### What is expected
Retype all material exactly. Pictures stay out of the copy.

==== Material provided ====

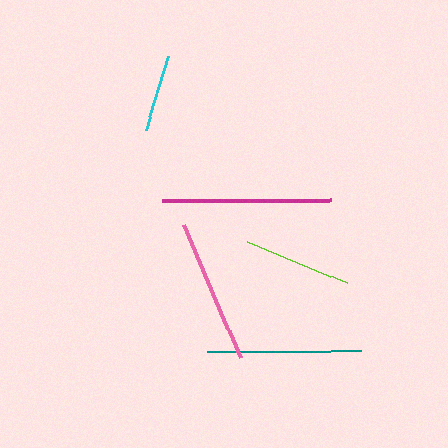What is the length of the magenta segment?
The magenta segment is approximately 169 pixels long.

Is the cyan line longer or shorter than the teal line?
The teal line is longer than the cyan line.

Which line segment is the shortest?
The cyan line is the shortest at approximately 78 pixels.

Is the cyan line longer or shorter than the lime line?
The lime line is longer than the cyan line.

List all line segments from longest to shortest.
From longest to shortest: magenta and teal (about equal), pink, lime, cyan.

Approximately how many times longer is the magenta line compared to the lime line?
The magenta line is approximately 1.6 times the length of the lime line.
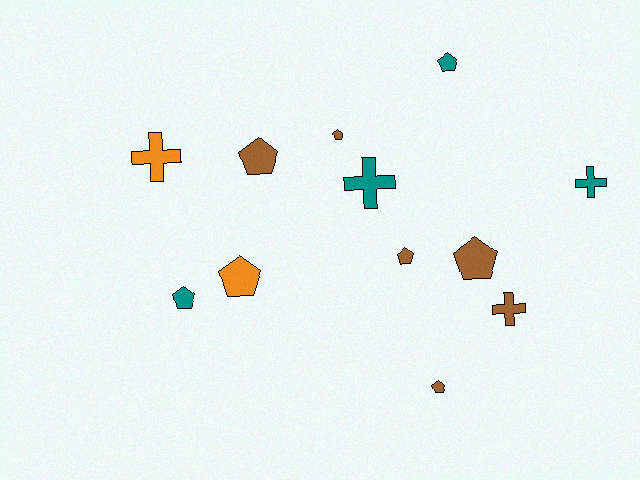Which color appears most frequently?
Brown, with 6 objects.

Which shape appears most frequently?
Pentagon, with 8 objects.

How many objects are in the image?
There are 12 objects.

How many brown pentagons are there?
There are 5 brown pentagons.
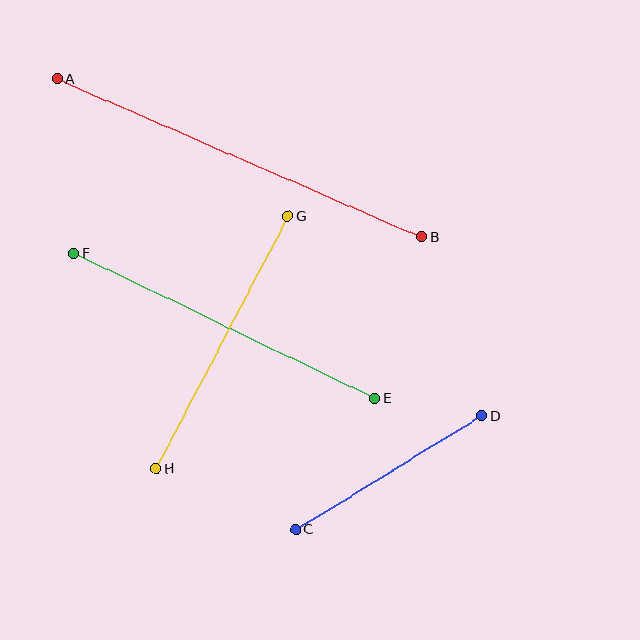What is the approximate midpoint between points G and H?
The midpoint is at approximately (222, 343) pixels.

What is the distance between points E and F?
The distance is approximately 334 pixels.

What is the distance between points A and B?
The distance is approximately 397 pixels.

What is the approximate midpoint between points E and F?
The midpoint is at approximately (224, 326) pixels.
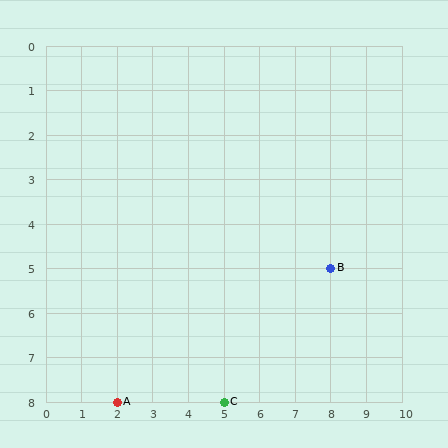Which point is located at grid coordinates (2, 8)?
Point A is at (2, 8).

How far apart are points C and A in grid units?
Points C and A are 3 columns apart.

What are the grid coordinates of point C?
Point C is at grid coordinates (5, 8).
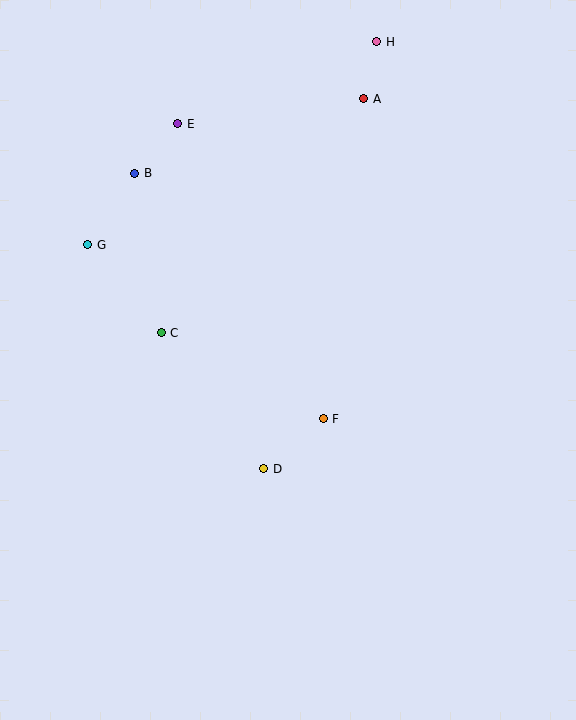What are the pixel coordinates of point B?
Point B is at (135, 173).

====

### Finished task
What is the length of the magenta segment?
The magenta segment is approximately 169 pixels long.

Is the cyan line longer or shorter than the teal line?
The teal line is longer than the cyan line.

Which line segment is the shortest?
The cyan line is the shortest at approximately 78 pixels.

Is the cyan line longer or shorter than the lime line?
The lime line is longer than the cyan line.

List all line segments from longest to shortest.
From longest to shortest: magenta and teal (about equal), pink, lime, cyan.

Approximately how many times longer is the magenta line compared to the lime line?
The magenta line is approximately 1.6 times the length of the lime line.
Which color appears most frequently?
Brown, with 6 objects.

Which shape appears most frequently?
Pentagon, with 8 objects.

How many objects are in the image?
There are 12 objects.

How many brown pentagons are there?
There are 5 brown pentagons.
What is the approximate midpoint between points G and H?
The midpoint is at approximately (222, 343) pixels.

What is the distance between points E and F?
The distance is approximately 334 pixels.

What is the distance between points A and B?
The distance is approximately 397 pixels.

What is the approximate midpoint between points E and F?
The midpoint is at approximately (224, 326) pixels.
Which point is located at grid coordinates (2, 8)?
Point A is at (2, 8).

How far apart are points C and A in grid units?
Points C and A are 3 columns apart.

What are the grid coordinates of point C?
Point C is at grid coordinates (5, 8).
What are the pixel coordinates of point B?
Point B is at (135, 173).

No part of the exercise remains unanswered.